##### Provided entries #####
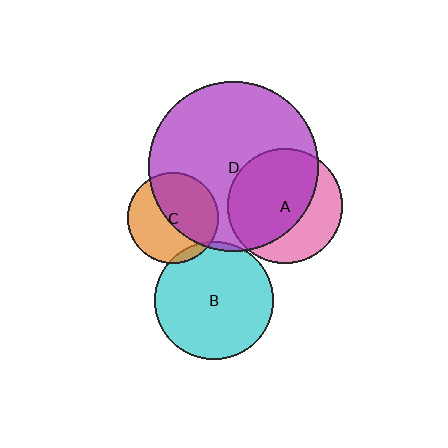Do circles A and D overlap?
Yes.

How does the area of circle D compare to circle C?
Approximately 3.5 times.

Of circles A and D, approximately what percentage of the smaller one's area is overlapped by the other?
Approximately 65%.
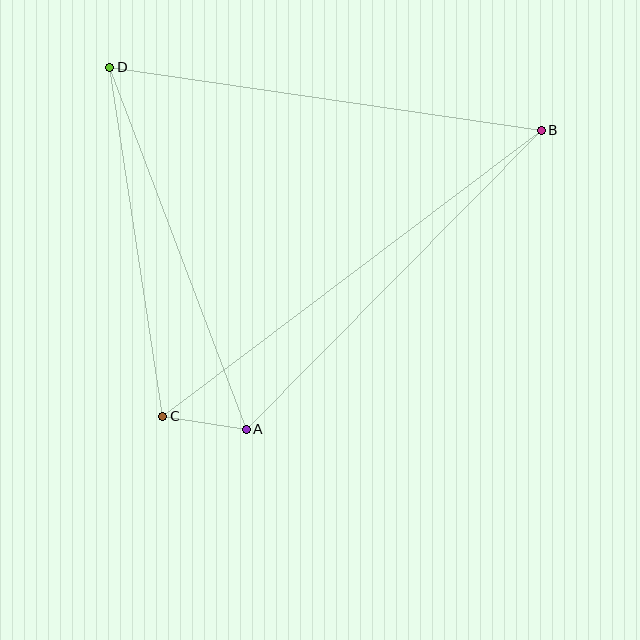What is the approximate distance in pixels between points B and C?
The distance between B and C is approximately 475 pixels.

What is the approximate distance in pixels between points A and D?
#####
Restate each entry word for word, leaving out any pictures.

### Correct response:
Do circles A and D overlap?
Yes.

How does the area of circle D compare to circle C?
Approximately 3.5 times.

Of circles A and D, approximately what percentage of the smaller one's area is overlapped by the other?
Approximately 65%.
What is the approximate distance in pixels between points B and C?
The distance between B and C is approximately 475 pixels.

What is the approximate distance in pixels between points A and D?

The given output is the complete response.